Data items
=======

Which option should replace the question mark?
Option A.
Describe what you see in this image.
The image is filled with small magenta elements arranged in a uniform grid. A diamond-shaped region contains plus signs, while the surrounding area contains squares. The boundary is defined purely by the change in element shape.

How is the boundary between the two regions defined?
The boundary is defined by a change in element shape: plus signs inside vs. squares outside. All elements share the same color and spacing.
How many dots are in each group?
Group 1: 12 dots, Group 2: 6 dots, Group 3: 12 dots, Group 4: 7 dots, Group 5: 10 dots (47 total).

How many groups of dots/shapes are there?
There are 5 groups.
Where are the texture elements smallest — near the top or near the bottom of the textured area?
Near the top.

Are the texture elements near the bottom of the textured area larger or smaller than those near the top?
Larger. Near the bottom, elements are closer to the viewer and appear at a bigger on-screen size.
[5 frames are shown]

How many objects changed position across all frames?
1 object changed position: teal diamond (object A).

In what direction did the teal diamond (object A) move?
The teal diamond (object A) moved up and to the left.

=======

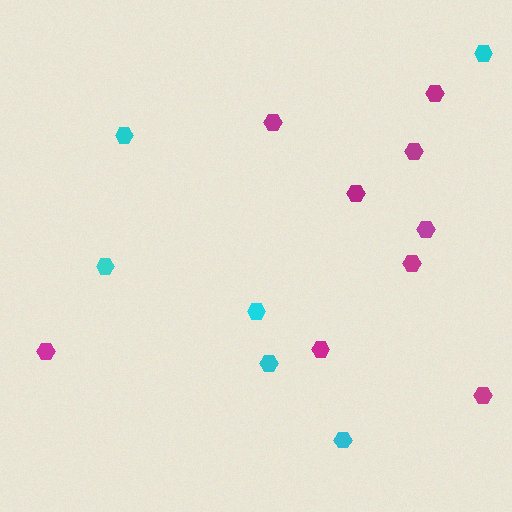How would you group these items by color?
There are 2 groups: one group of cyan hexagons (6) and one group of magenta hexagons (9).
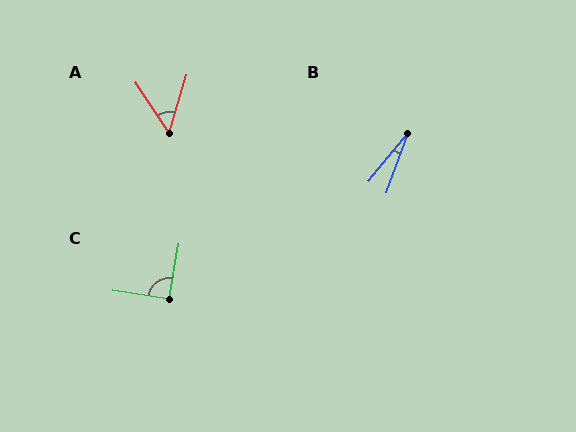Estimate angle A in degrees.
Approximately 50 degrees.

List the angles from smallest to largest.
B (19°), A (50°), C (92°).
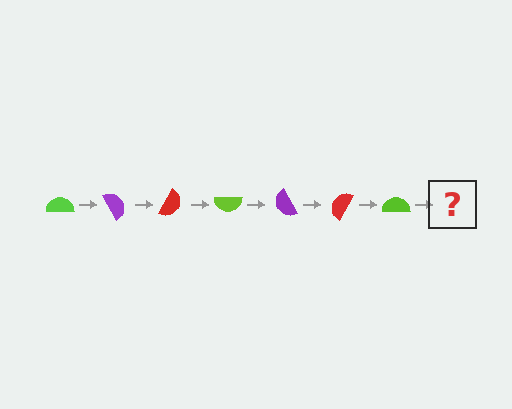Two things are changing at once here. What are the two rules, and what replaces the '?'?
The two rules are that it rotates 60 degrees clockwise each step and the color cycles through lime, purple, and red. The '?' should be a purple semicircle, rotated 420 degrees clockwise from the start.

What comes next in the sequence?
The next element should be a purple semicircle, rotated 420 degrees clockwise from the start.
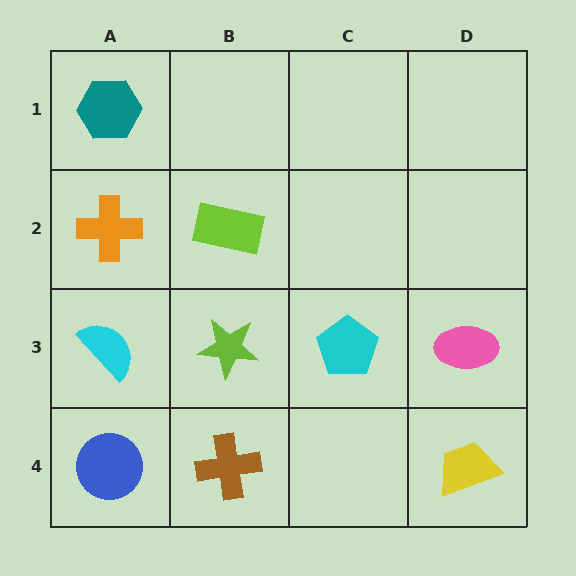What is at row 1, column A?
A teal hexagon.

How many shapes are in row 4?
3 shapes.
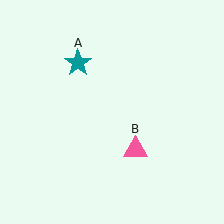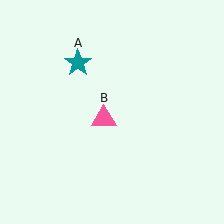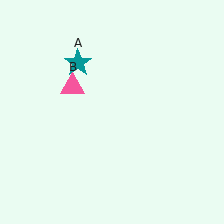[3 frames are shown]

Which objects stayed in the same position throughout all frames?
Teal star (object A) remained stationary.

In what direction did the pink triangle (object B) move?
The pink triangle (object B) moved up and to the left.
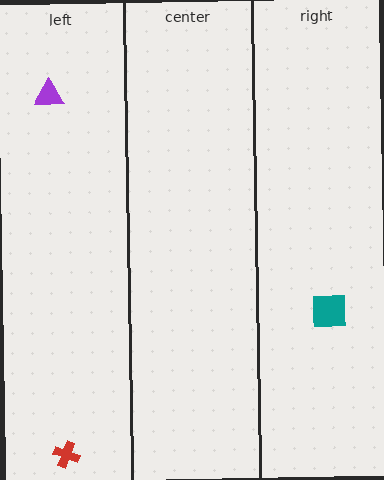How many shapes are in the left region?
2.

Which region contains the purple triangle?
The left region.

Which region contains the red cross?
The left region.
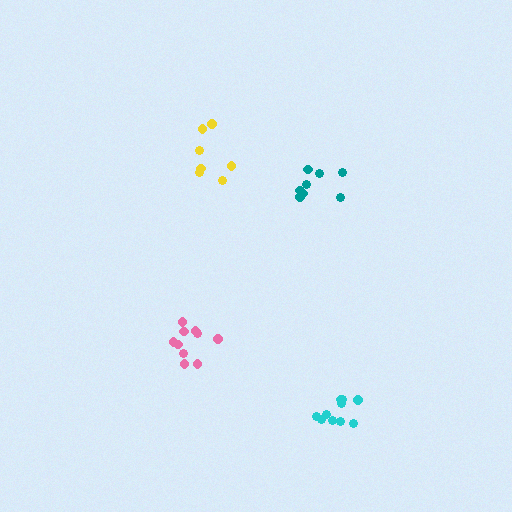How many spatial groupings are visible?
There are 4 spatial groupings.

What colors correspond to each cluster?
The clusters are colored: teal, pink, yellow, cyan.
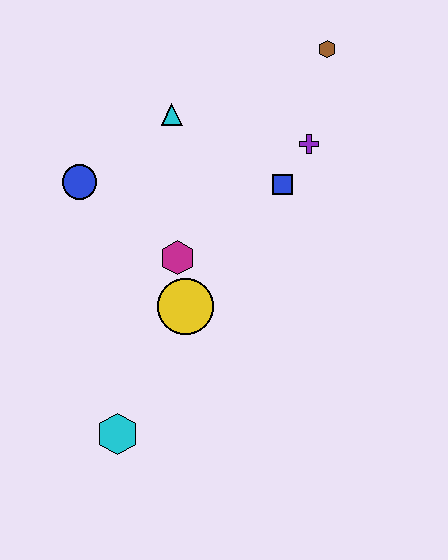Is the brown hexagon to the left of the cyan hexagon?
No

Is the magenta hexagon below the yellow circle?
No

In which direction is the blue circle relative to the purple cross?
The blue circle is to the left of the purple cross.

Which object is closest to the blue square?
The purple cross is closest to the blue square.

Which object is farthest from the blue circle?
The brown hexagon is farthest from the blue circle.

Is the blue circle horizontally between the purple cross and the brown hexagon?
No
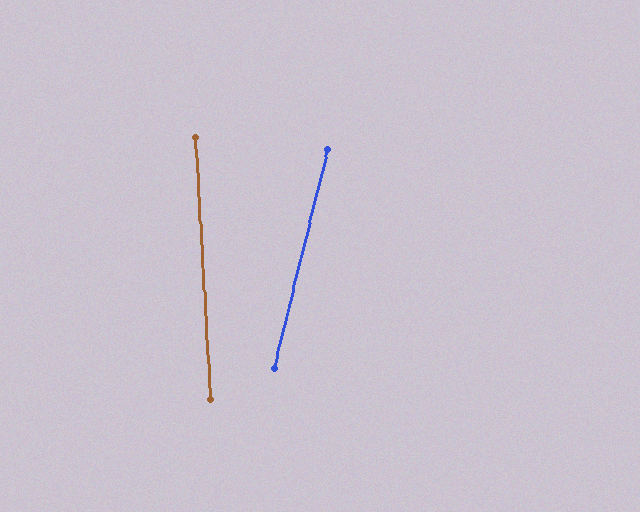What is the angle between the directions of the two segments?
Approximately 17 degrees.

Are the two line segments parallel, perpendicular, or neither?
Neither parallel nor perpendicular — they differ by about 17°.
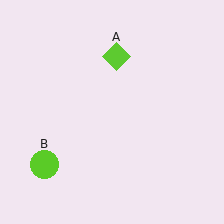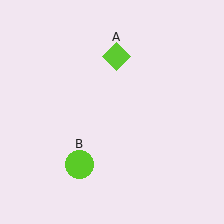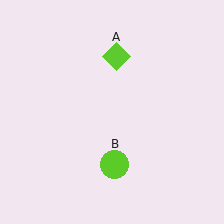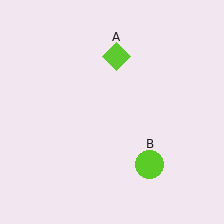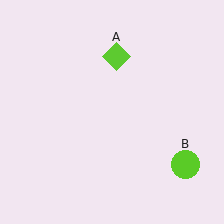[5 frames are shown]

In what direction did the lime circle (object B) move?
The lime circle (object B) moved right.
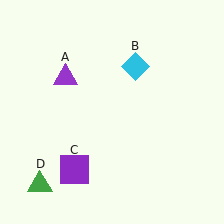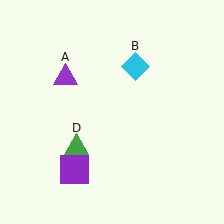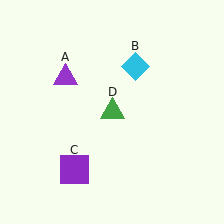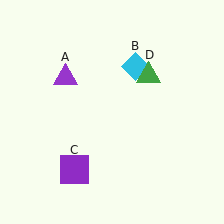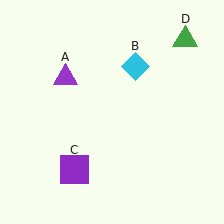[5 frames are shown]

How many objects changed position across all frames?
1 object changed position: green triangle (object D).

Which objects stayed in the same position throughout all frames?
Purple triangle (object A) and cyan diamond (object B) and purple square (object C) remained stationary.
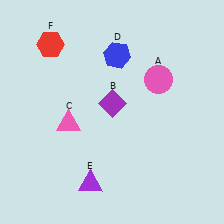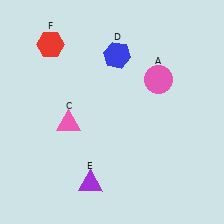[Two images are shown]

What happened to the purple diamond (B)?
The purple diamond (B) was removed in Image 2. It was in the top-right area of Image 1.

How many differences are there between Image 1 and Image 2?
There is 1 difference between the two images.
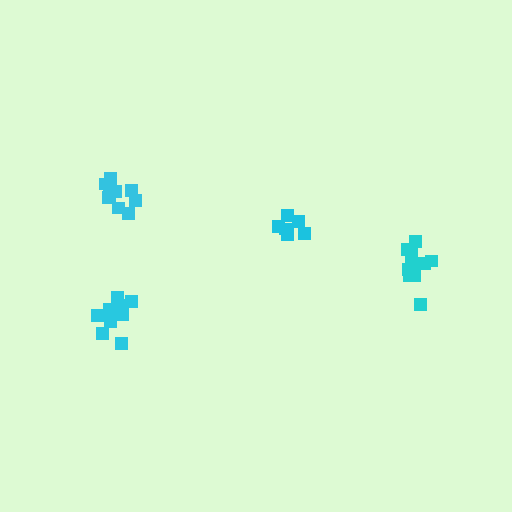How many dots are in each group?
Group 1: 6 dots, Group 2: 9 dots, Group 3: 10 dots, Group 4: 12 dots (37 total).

=======

Retype exactly the lines from the one with "Is the brown" through the one with "[Two images are shown]", both included, and nothing else; leave out the pictures.

Is the brown hexagon to the left of the cyan hexagon?
No

Is the magenta hexagon below the yellow circle?
No

In which direction is the blue circle relative to the purple cross?
The blue circle is to the left of the purple cross.

Which object is closest to the blue square?
The purple cross is closest to the blue square.

Which object is farthest from the blue circle?
The brown hexagon is farthest from the blue circle.

Is the blue circle horizontally between the purple cross and the brown hexagon?
No
What is the angle between the directions of the two segments?
Approximately 17 degrees.

Are the two line segments parallel, perpendicular, or neither?
Neither parallel nor perpendicular — they differ by about 17°.
[5 frames are shown]

In what direction did the lime circle (object B) move?
The lime circle (object B) moved right.
[5 frames are shown]

How many objects changed position across all frames?
1 object changed position: green triangle (object D).

Which objects stayed in the same position throughout all frames?
Purple triangle (object A) and cyan diamond (object B) and purple square (object C) remained stationary.
[Two images are shown]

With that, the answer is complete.